◆ Task goal ◆
Extract the full set of records that follows, word for word.

(Question entries about shapes)

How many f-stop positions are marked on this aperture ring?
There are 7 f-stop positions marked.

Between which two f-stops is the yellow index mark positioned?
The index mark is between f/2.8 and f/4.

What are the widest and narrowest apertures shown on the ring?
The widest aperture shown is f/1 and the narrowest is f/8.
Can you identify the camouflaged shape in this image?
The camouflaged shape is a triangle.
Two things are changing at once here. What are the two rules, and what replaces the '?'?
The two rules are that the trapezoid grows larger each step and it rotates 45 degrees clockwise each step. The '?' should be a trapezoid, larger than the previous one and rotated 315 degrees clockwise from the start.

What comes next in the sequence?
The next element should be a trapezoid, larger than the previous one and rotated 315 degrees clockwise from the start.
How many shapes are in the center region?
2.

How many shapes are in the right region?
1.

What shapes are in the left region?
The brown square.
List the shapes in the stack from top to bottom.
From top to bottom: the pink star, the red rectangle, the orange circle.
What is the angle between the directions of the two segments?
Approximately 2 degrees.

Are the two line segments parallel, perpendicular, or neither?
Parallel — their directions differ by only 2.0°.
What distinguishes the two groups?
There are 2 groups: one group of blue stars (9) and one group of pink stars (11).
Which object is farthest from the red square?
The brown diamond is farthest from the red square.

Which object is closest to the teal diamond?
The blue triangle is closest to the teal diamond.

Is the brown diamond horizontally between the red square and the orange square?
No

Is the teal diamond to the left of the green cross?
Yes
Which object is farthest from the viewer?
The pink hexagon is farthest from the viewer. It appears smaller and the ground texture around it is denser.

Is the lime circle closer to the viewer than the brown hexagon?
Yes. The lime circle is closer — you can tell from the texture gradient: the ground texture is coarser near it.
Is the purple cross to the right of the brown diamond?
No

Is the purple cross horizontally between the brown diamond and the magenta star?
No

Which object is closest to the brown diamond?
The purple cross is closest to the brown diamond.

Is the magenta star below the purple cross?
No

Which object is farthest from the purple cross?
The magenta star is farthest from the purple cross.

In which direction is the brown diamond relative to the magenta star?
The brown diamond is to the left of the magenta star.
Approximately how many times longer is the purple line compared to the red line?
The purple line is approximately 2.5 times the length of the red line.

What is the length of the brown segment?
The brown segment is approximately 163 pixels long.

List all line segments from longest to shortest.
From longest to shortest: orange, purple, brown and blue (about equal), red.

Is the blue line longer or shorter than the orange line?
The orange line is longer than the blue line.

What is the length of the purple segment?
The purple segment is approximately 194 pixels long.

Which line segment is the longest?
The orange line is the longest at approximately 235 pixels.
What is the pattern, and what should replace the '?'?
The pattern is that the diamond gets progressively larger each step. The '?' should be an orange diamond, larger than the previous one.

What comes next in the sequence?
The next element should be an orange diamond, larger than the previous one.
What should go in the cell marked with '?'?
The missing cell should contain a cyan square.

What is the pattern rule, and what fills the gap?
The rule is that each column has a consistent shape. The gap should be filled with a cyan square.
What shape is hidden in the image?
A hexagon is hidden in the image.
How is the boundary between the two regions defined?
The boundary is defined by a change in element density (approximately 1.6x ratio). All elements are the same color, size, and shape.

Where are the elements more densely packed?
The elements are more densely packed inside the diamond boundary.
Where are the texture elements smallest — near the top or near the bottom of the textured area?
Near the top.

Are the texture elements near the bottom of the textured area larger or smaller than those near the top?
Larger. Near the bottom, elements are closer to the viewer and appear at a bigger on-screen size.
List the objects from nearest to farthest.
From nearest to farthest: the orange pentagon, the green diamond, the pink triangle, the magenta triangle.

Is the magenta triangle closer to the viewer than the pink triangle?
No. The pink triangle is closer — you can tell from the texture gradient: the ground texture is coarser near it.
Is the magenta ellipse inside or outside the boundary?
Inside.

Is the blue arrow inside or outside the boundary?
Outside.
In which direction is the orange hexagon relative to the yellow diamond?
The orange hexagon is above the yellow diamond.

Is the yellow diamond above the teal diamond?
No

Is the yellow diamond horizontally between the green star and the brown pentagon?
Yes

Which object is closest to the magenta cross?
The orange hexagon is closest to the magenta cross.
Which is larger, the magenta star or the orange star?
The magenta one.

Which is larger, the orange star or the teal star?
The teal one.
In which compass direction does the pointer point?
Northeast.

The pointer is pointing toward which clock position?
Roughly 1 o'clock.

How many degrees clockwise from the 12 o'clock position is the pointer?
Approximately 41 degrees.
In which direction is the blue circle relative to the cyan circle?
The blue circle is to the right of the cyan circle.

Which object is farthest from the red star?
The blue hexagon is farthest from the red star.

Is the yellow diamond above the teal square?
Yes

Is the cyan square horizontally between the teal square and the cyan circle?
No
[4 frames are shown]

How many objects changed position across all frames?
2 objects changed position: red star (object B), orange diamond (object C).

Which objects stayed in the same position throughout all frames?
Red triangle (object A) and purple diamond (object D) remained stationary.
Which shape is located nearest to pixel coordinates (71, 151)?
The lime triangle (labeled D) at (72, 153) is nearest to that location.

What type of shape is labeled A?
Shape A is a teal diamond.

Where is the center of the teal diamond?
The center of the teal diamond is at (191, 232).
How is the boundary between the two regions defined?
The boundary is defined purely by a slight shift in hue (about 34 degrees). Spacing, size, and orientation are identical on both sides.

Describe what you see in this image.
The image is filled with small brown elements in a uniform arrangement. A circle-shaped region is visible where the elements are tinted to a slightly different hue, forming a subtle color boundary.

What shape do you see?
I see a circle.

◆ Correct result ◆
How many f-stop positions are marked on this aperture ring?
There are 7 f-stop positions marked.

Between which two f-stops is the yellow index mark positioned?
The index mark is between f/2.8 and f/4.

What are the widest and narrowest apertures shown on the ring?
The widest aperture shown is f/1 and the narrowest is f/8.
Can you identify the camouflaged shape in this image?
The camouflaged shape is a triangle.
Two things are changing at once here. What are the two rules, and what replaces the '?'?
The two rules are that the trapezoid grows larger each step and it rotates 45 degrees clockwise each step. The '?' should be a trapezoid, larger than the previous one and rotated 315 degrees clockwise from the start.

What comes next in the sequence?
The next element should be a trapezoid, larger than the previous one and rotated 315 degrees clockwise from the start.
How many shapes are in the center region?
2.

How many shapes are in the right region?
1.

What shapes are in the left region?
The brown square.
List the shapes in the stack from top to bottom.
From top to bottom: the pink star, the red rectangle, the orange circle.
What is the angle between the directions of the two segments?
Approximately 2 degrees.

Are the two line segments parallel, perpendicular, or neither?
Parallel — their directions differ by only 2.0°.
What distinguishes the two groups?
There are 2 groups: one group of blue stars (9) and one group of pink stars (11).
Which object is farthest from the red square?
The brown diamond is farthest from the red square.

Which object is closest to the teal diamond?
The blue triangle is closest to the teal diamond.

Is the brown diamond horizontally between the red square and the orange square?
No

Is the teal diamond to the left of the green cross?
Yes
Which object is farthest from the viewer?
The pink hexagon is farthest from the viewer. It appears smaller and the ground texture around it is denser.

Is the lime circle closer to the viewer than the brown hexagon?
Yes. The lime circle is closer — you can tell from the texture gradient: the ground texture is coarser near it.
Is the purple cross to the right of the brown diamond?
No

Is the purple cross horizontally between the brown diamond and the magenta star?
No

Which object is closest to the brown diamond?
The purple cross is closest to the brown diamond.

Is the magenta star below the purple cross?
No

Which object is farthest from the purple cross?
The magenta star is farthest from the purple cross.

In which direction is the brown diamond relative to the magenta star?
The brown diamond is to the left of the magenta star.
Approximately how many times longer is the purple line compared to the red line?
The purple line is approximately 2.5 times the length of the red line.

What is the length of the brown segment?
The brown segment is approximately 163 pixels long.

List all line segments from longest to shortest.
From longest to shortest: orange, purple, brown and blue (about equal), red.

Is the blue line longer or shorter than the orange line?
The orange line is longer than the blue line.

What is the length of the purple segment?
The purple segment is approximately 194 pixels long.

Which line segment is the longest?
The orange line is the longest at approximately 235 pixels.
What is the pattern, and what should replace the '?'?
The pattern is that the diamond gets progressively larger each step. The '?' should be an orange diamond, larger than the previous one.

What comes next in the sequence?
The next element should be an orange diamond, larger than the previous one.
What should go in the cell marked with '?'?
The missing cell should contain a cyan square.

What is the pattern rule, and what fills the gap?
The rule is that each column has a consistent shape. The gap should be filled with a cyan square.
What shape is hidden in the image?
A hexagon is hidden in the image.
How is the boundary between the two regions defined?
The boundary is defined by a change in element density (approximately 1.6x ratio). All elements are the same color, size, and shape.

Where are the elements more densely packed?
The elements are more densely packed inside the diamond boundary.
Where are the texture elements smallest — near the top or near the bottom of the textured area?
Near the top.

Are the texture elements near the bottom of the textured area larger or smaller than those near the top?
Larger. Near the bottom, elements are closer to the viewer and appear at a bigger on-screen size.
List the objects from nearest to farthest.
From nearest to farthest: the orange pentagon, the green diamond, the pink triangle, the magenta triangle.

Is the magenta triangle closer to the viewer than the pink triangle?
No. The pink triangle is closer — you can tell from the texture gradient: the ground texture is coarser near it.
Is the magenta ellipse inside or outside the boundary?
Inside.

Is the blue arrow inside or outside the boundary?
Outside.
In which direction is the orange hexagon relative to the yellow diamond?
The orange hexagon is above the yellow diamond.

Is the yellow diamond above the teal diamond?
No

Is the yellow diamond horizontally between the green star and the brown pentagon?
Yes

Which object is closest to the magenta cross?
The orange hexagon is closest to the magenta cross.
Which is larger, the magenta star or the orange star?
The magenta one.

Which is larger, the orange star or the teal star?
The teal one.
In which compass direction does the pointer point?
Northeast.

The pointer is pointing toward which clock position?
Roughly 1 o'clock.

How many degrees clockwise from the 12 o'clock position is the pointer?
Approximately 41 degrees.
In which direction is the blue circle relative to the cyan circle?
The blue circle is to the right of the cyan circle.

Which object is farthest from the red star?
The blue hexagon is farthest from the red star.

Is the yellow diamond above the teal square?
Yes

Is the cyan square horizontally between the teal square and the cyan circle?
No
[4 frames are shown]

How many objects changed position across all frames?
2 objects changed position: red star (object B), orange diamond (object C).

Which objects stayed in the same position throughout all frames?
Red triangle (object A) and purple diamond (object D) remained stationary.
Which shape is located nearest to pixel coordinates (71, 151)?
The lime triangle (labeled D) at (72, 153) is nearest to that location.

What type of shape is labeled A?
Shape A is a teal diamond.

Where is the center of the teal diamond?
The center of the teal diamond is at (191, 232).
How is the boundary between the two regions defined?
The boundary is defined purely by a slight shift in hue (about 34 degrees). Spacing, size, and orientation are identical on both sides.

Describe what you see in this image.
The image is filled with small brown elements in a uniform arrangement. A circle-shaped region is visible where the elements are tinted to a slightly different hue, forming a subtle color boundary.

What shape do you see?
I see a circle.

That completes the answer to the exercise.